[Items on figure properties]
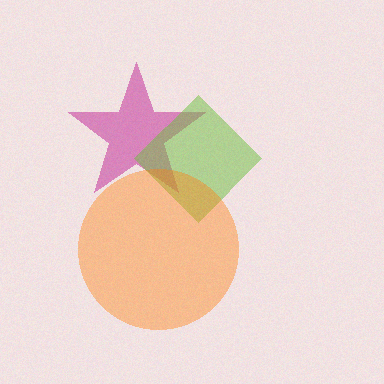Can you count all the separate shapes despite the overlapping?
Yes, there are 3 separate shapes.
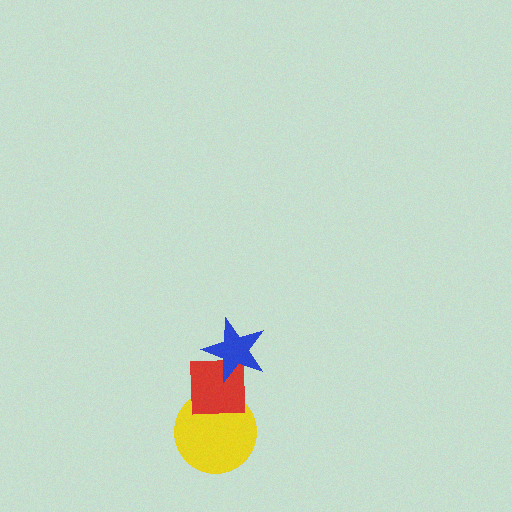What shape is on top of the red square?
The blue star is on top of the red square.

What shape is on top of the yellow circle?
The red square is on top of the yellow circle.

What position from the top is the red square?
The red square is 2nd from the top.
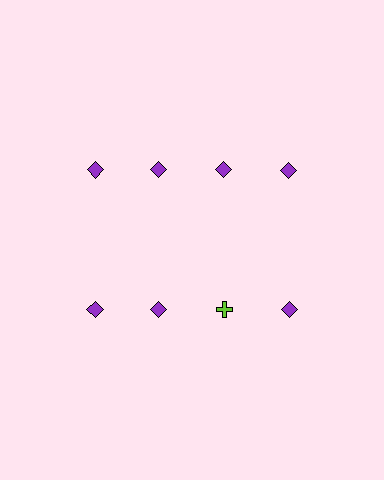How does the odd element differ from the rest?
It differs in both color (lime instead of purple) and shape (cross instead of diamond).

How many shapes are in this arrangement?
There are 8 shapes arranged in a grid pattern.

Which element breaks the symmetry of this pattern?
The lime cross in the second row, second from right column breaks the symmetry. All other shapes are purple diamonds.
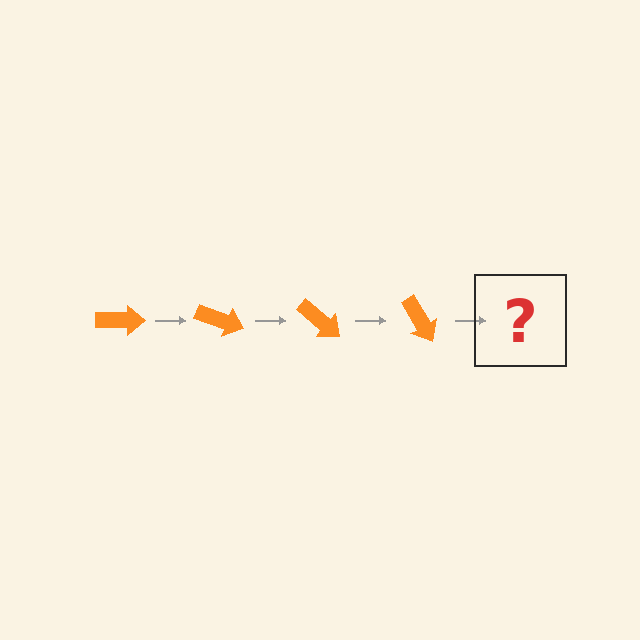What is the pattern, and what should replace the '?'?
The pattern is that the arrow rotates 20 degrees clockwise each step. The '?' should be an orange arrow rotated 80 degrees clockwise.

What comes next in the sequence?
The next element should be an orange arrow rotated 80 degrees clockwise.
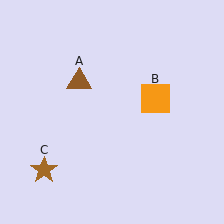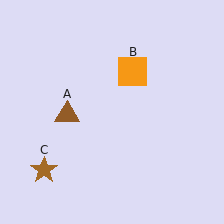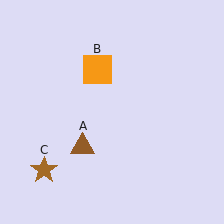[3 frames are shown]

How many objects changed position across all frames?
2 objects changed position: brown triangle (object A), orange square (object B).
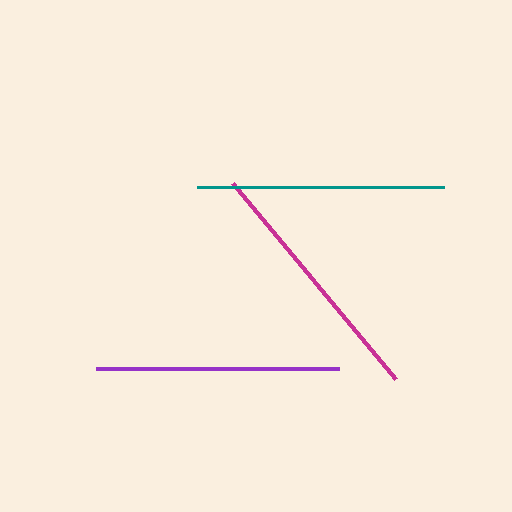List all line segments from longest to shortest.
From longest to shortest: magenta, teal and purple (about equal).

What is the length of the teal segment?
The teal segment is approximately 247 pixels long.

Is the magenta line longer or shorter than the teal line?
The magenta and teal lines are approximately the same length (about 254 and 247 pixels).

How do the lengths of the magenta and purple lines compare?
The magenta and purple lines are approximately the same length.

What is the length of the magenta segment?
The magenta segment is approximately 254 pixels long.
...
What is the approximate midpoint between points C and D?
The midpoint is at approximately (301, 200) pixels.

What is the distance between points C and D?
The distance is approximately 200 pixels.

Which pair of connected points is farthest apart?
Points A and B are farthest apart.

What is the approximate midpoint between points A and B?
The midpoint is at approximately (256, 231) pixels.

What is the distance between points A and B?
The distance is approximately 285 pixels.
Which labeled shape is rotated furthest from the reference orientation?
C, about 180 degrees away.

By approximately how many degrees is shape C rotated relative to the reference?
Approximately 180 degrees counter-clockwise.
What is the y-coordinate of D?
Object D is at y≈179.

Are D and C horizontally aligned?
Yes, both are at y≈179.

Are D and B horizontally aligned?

> _JOB_: Quote the lines that begin at the line containing "What is the approximate midpoint between points C" and end at the line containing "Are D and B horizontally aligned?", keeping both of those lines.

> _TASK RESULT_:
What is the approximate midpoint between points C and D?
The midpoint is at approximately (301, 200) pixels.

What is the distance between points C and D?
The distance is approximately 200 pixels.

Which pair of connected points is farthest apart?
Points A and B are farthest apart.

What is the approximate midpoint between points A and B?
The midpoint is at approximately (256, 231) pixels.

What is the distance between points A and B?
The distance is approximately 285 pixels.
Which labeled shape is rotated furthest from the reference orientation?
C, about 180 degrees away.

By approximately how many degrees is shape C rotated relative to the reference?
Approximately 180 degrees counter-clockwise.
What is the y-coordinate of D?
Object D is at y≈179.

Are D and C horizontally aligned?
Yes, both are at y≈179.

Are D and B horizontally aligned?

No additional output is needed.